* [Exercise]: Set down all of the data that follows word for word, without the images.

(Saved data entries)

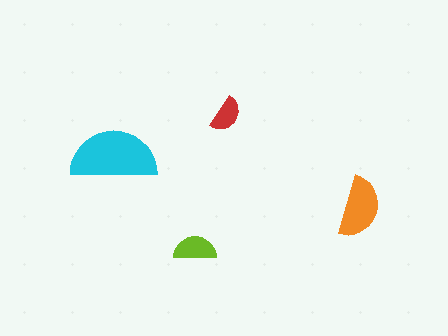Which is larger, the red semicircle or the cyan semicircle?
The cyan one.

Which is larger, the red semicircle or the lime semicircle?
The lime one.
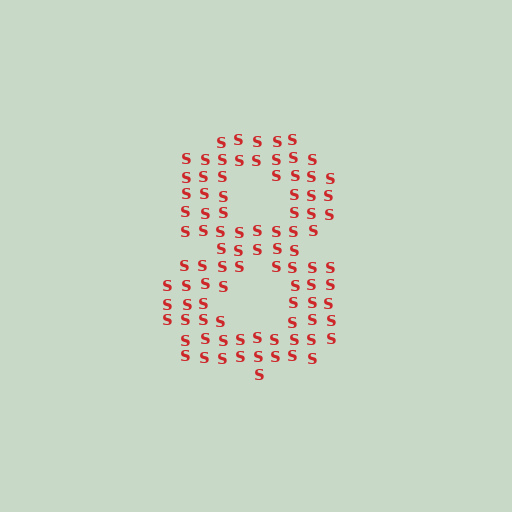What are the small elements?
The small elements are letter S's.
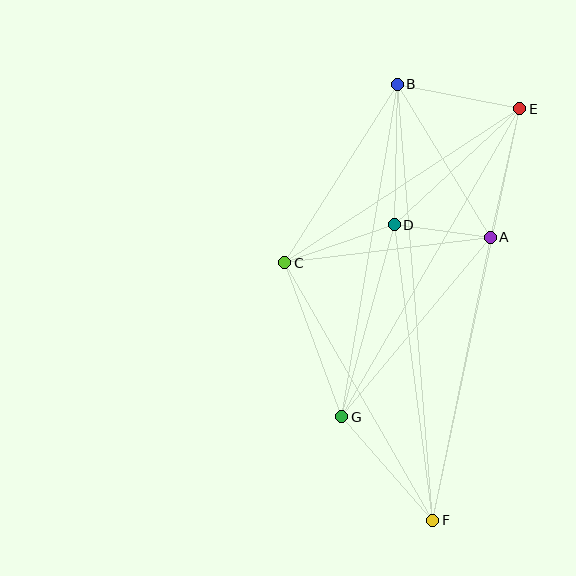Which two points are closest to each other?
Points A and D are closest to each other.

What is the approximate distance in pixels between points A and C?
The distance between A and C is approximately 207 pixels.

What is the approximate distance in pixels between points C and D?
The distance between C and D is approximately 116 pixels.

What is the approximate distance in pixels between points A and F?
The distance between A and F is approximately 289 pixels.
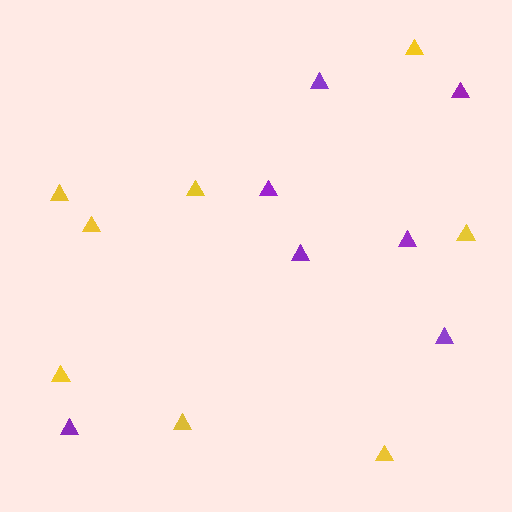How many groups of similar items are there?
There are 2 groups: one group of yellow triangles (8) and one group of purple triangles (7).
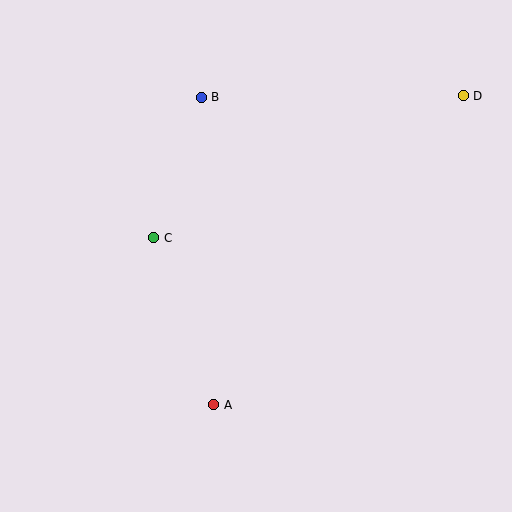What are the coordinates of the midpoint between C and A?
The midpoint between C and A is at (184, 321).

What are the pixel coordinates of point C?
Point C is at (154, 238).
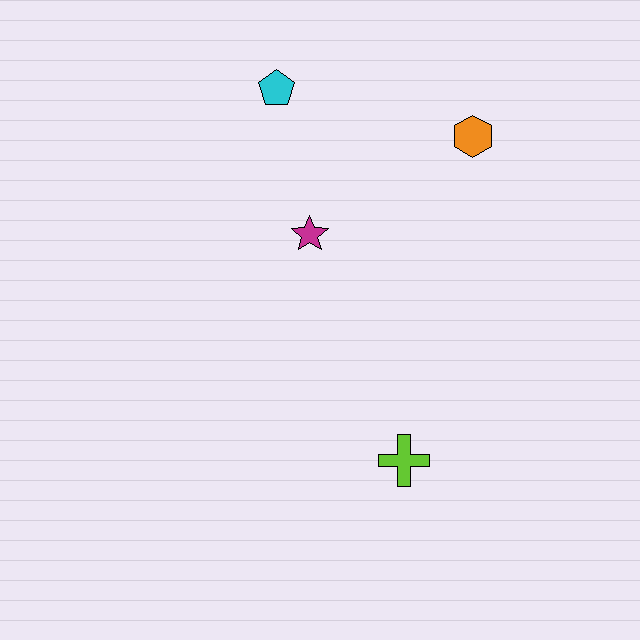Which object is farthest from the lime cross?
The cyan pentagon is farthest from the lime cross.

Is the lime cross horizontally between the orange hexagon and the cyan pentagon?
Yes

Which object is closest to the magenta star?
The cyan pentagon is closest to the magenta star.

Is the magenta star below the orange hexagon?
Yes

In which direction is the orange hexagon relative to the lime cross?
The orange hexagon is above the lime cross.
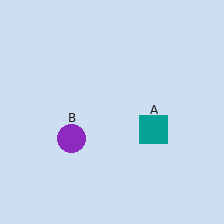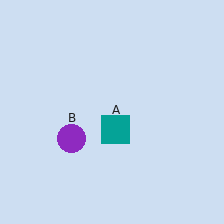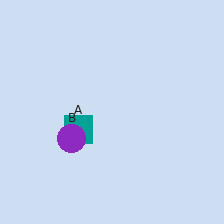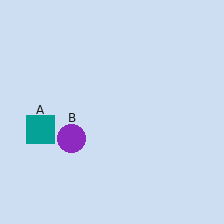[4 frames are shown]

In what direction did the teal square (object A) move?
The teal square (object A) moved left.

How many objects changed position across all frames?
1 object changed position: teal square (object A).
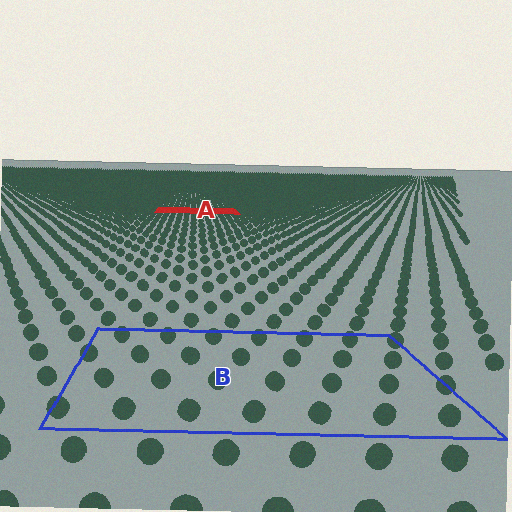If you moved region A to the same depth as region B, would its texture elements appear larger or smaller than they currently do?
They would appear larger. At a closer depth, the same texture elements are projected at a bigger on-screen size.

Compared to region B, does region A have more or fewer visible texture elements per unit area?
Region A has more texture elements per unit area — they are packed more densely because it is farther away.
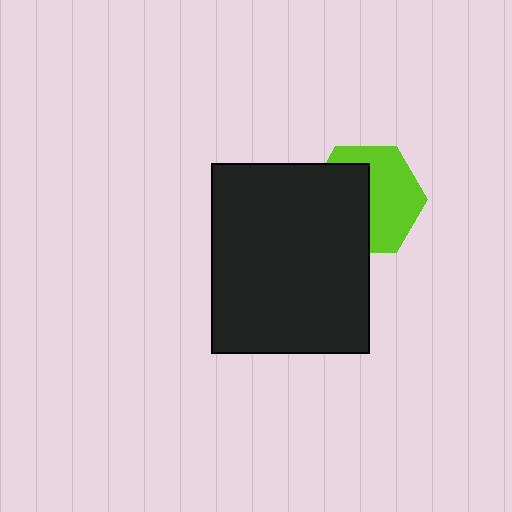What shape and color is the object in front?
The object in front is a black rectangle.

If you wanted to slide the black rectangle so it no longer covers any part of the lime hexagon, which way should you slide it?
Slide it left — that is the most direct way to separate the two shapes.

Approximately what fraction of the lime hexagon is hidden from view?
Roughly 46% of the lime hexagon is hidden behind the black rectangle.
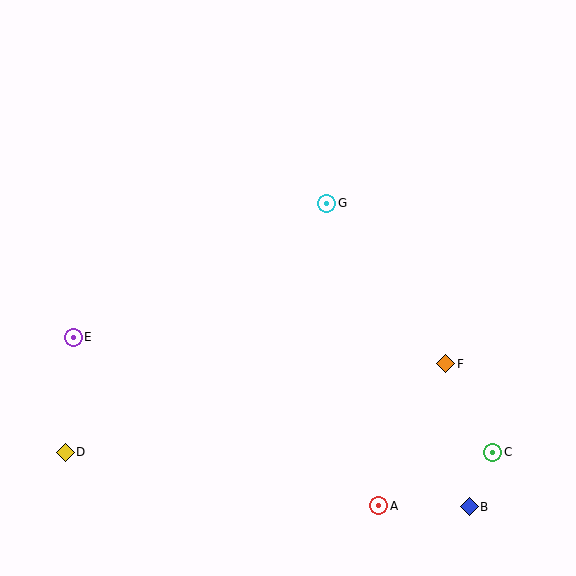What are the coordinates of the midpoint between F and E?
The midpoint between F and E is at (260, 350).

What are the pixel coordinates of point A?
Point A is at (379, 506).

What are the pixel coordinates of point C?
Point C is at (493, 452).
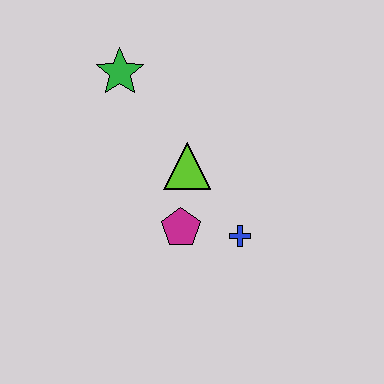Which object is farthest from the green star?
The blue cross is farthest from the green star.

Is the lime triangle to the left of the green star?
No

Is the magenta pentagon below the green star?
Yes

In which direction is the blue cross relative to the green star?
The blue cross is below the green star.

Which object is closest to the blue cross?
The magenta pentagon is closest to the blue cross.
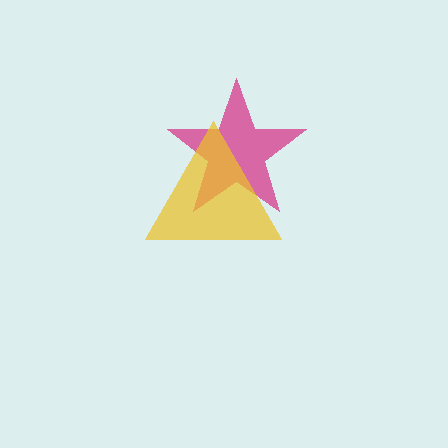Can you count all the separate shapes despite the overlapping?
Yes, there are 2 separate shapes.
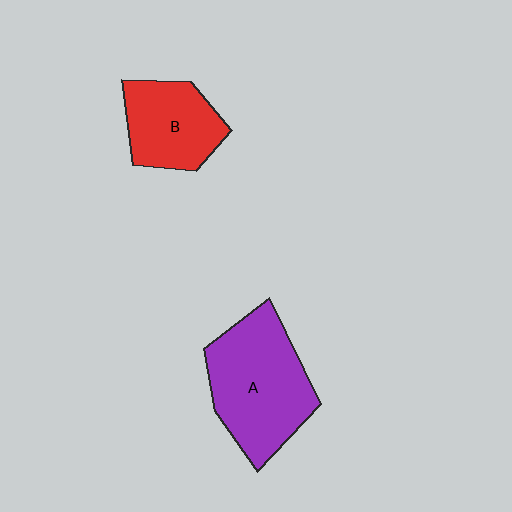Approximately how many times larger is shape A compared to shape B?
Approximately 1.5 times.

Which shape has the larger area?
Shape A (purple).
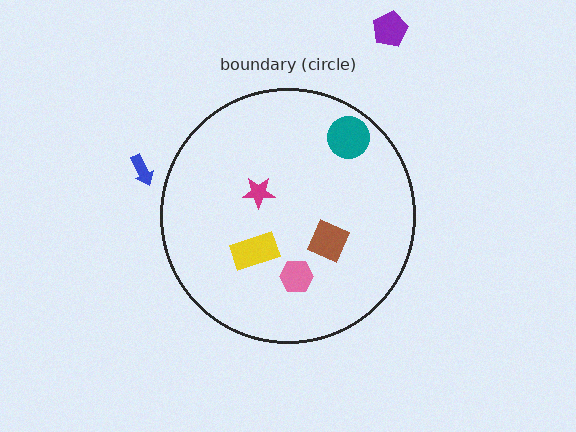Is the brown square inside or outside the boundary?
Inside.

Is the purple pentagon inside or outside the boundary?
Outside.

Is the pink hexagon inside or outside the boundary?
Inside.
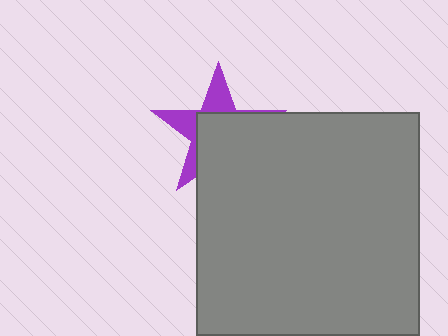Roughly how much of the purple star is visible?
A small part of it is visible (roughly 38%).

* [Complete response]:
Which is larger, the red semicircle or the cyan semicircle?
The cyan one.

Which is larger, the red semicircle or the lime semicircle?
The lime one.
What are the small elements?
The small elements are letter S's.
Which two points are closest to each other?
Points A and D are closest to each other.

What is the approximate distance in pixels between points A and C?
The distance between A and C is approximately 207 pixels.

What is the approximate distance in pixels between points C and D?
The distance between C and D is approximately 116 pixels.

What is the approximate distance in pixels between points A and F?
The distance between A and F is approximately 289 pixels.
How many groups of similar items are there?
There are 2 groups: one group of yellow triangles (8) and one group of purple triangles (7).
What are the coordinates of the midpoint between C and A?
The midpoint between C and A is at (184, 321).

What are the pixel coordinates of point C?
Point C is at (154, 238).
Which object is farthest from the lime cross?
The cyan pentagon is farthest from the lime cross.

Is the lime cross horizontally between the orange hexagon and the cyan pentagon?
Yes

Which object is closest to the magenta star?
The cyan pentagon is closest to the magenta star.

Is the magenta star below the orange hexagon?
Yes

In which direction is the orange hexagon relative to the lime cross?
The orange hexagon is above the lime cross.
[4 frames are shown]

In what direction did the teal square (object A) move?
The teal square (object A) moved left.

How many objects changed position across all frames?
1 object changed position: teal square (object A).
If you moved region A to the same depth as region B, would its texture elements appear larger or smaller than they currently do?
They would appear larger. At a closer depth, the same texture elements are projected at a bigger on-screen size.

Compared to region B, does region A have more or fewer visible texture elements per unit area?
Region A has more texture elements per unit area — they are packed more densely because it is farther away.
What shape and color is the object in front?
The object in front is a black rectangle.

If you wanted to slide the black rectangle so it no longer covers any part of the lime hexagon, which way should you slide it?
Slide it left — that is the most direct way to separate the two shapes.

Approximately what fraction of the lime hexagon is hidden from view?
Roughly 46% of the lime hexagon is hidden behind the black rectangle.
What are the coordinates of the midpoint between F and E?
The midpoint between F and E is at (260, 350).

What are the pixel coordinates of point A?
Point A is at (379, 506).

What are the pixel coordinates of point C?
Point C is at (493, 452).
Which object is farthest from the green star?
The blue cross is farthest from the green star.

Is the lime triangle to the left of the green star?
No

Is the magenta pentagon below the green star?
Yes

In which direction is the blue cross relative to the green star?
The blue cross is below the green star.

Which object is closest to the blue cross?
The magenta pentagon is closest to the blue cross.
Can you count all the separate shapes despite the overlapping?
Yes, there are 2 separate shapes.
Approximately how many times larger is shape A compared to shape B?
Approximately 1.5 times.

Which shape has the larger area?
Shape A (purple).
Is the brown square inside or outside the boundary?
Inside.

Is the purple pentagon inside or outside the boundary?
Outside.

Is the pink hexagon inside or outside the boundary?
Inside.
Roughly how much of the purple star is visible?
A small part of it is visible (roughly 38%).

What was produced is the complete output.